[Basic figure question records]
------------

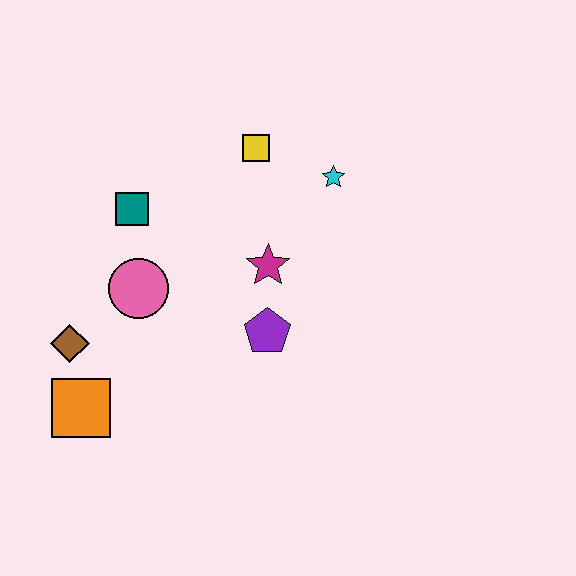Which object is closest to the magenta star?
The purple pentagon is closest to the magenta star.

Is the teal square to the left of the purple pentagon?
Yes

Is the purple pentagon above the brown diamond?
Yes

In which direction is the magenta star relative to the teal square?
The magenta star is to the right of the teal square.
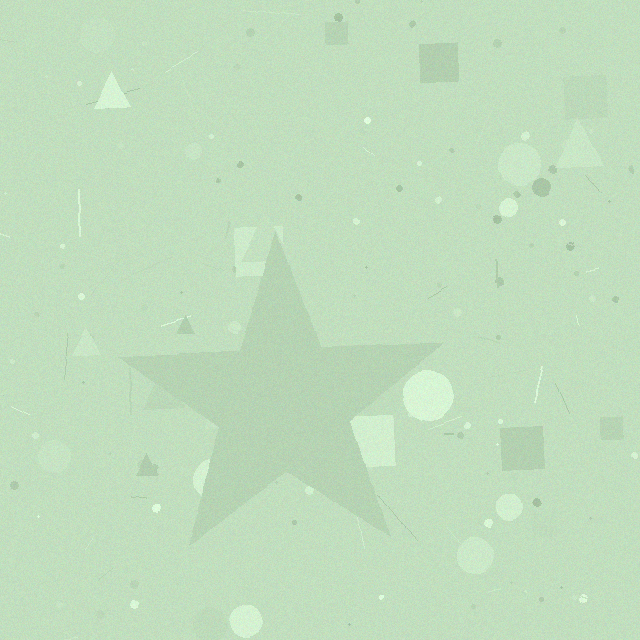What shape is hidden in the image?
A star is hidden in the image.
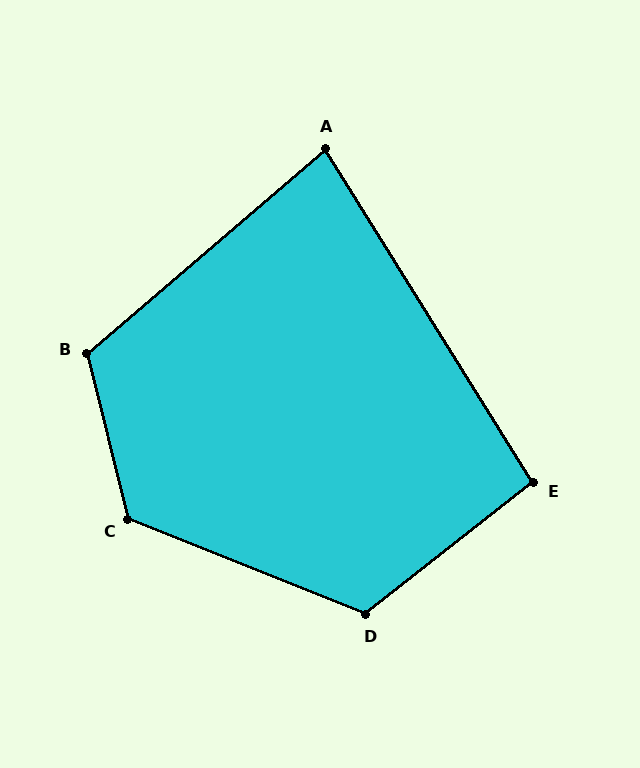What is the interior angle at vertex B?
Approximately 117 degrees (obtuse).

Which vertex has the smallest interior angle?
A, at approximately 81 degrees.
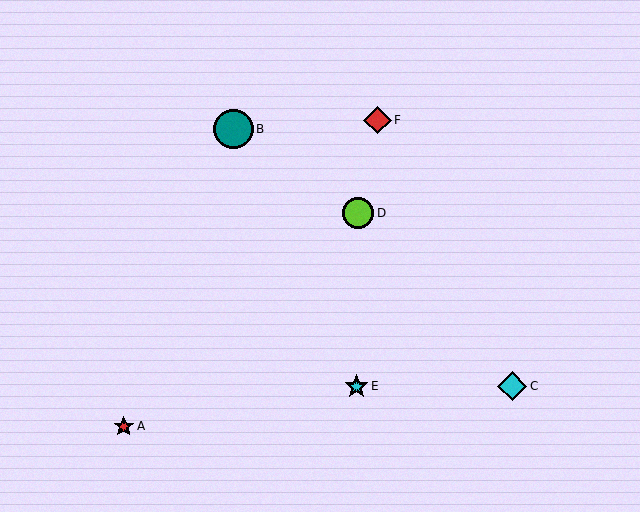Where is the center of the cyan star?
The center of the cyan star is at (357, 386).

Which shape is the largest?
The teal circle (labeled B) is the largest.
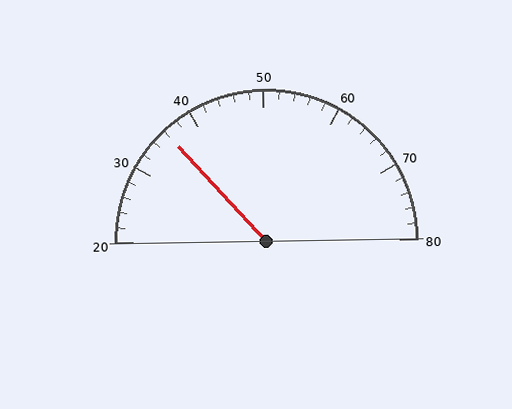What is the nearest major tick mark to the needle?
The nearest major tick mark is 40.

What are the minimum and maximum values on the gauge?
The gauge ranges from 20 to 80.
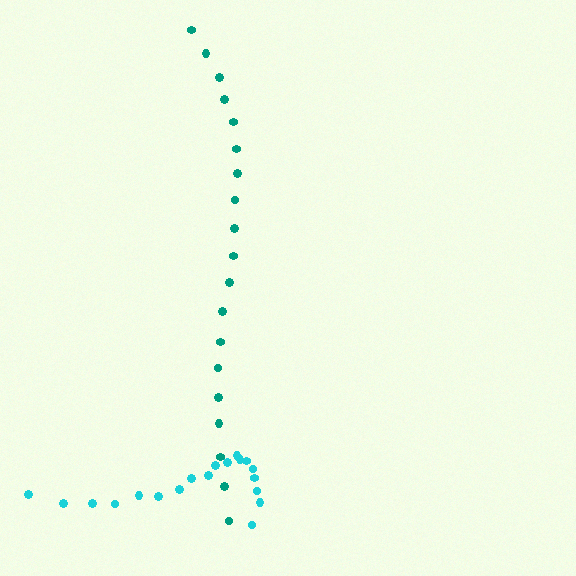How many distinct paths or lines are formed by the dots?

------------

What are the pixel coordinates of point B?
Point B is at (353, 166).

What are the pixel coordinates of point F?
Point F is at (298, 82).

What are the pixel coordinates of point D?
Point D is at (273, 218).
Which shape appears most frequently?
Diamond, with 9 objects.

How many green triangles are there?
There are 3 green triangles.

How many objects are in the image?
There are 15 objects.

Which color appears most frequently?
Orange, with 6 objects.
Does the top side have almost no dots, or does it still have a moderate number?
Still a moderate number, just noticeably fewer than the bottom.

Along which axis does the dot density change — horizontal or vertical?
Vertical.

------------

» SET TASK
From the listing above, repeat only the lines between the line containing "What are the minimum" and the line containing "How many distinct", those two included. Pictures are not part of the copy.

» COMPLETED EXERCISE
What are the minimum and maximum values on the gauge?
The gauge ranges from 20 to 80.
How many distinct paths or lines are formed by the dots?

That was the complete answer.